**What to work on**
Below are the records. Reproduce exactly the lines from the one containing "Is there more purple or more yellow?" through the final line, and omit any pictures.

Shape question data

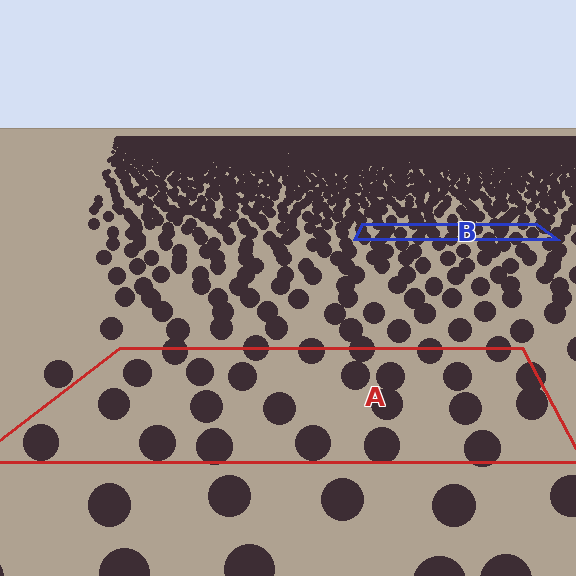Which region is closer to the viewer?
Region A is closer. The texture elements there are larger and more spread out.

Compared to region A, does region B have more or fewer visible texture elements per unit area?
Region B has more texture elements per unit area — they are packed more densely because it is farther away.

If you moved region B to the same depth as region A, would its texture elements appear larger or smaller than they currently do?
They would appear larger. At a closer depth, the same texture elements are projected at a bigger on-screen size.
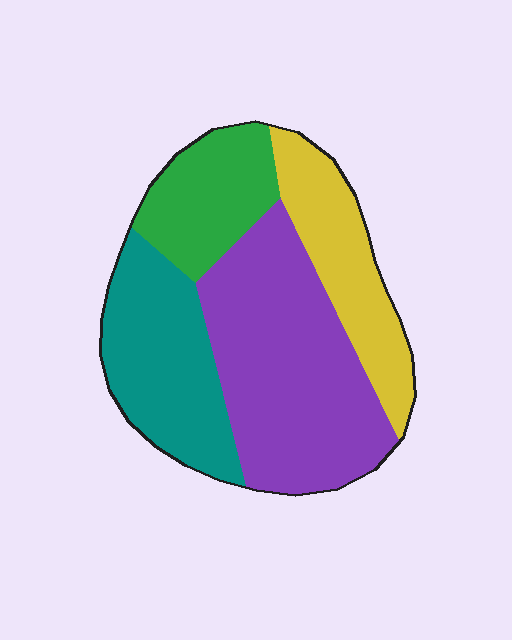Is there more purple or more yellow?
Purple.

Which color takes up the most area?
Purple, at roughly 40%.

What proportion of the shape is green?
Green takes up less than a quarter of the shape.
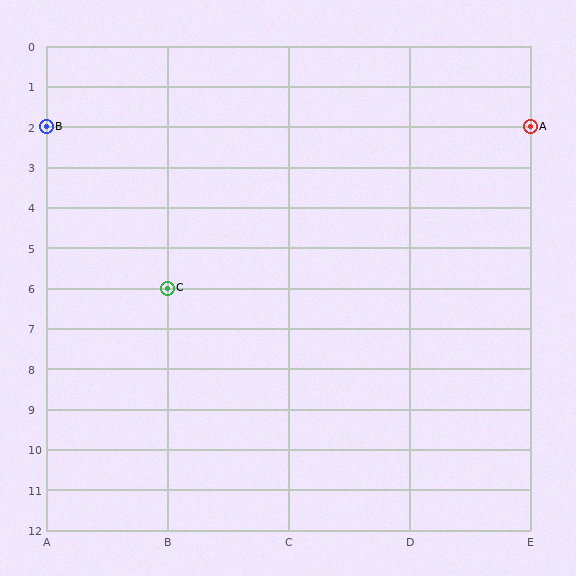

**Result**
Is there more purple or more yellow?
Purple.

Which color takes up the most area?
Purple, at roughly 40%.

What proportion of the shape is green?
Green takes up less than a quarter of the shape.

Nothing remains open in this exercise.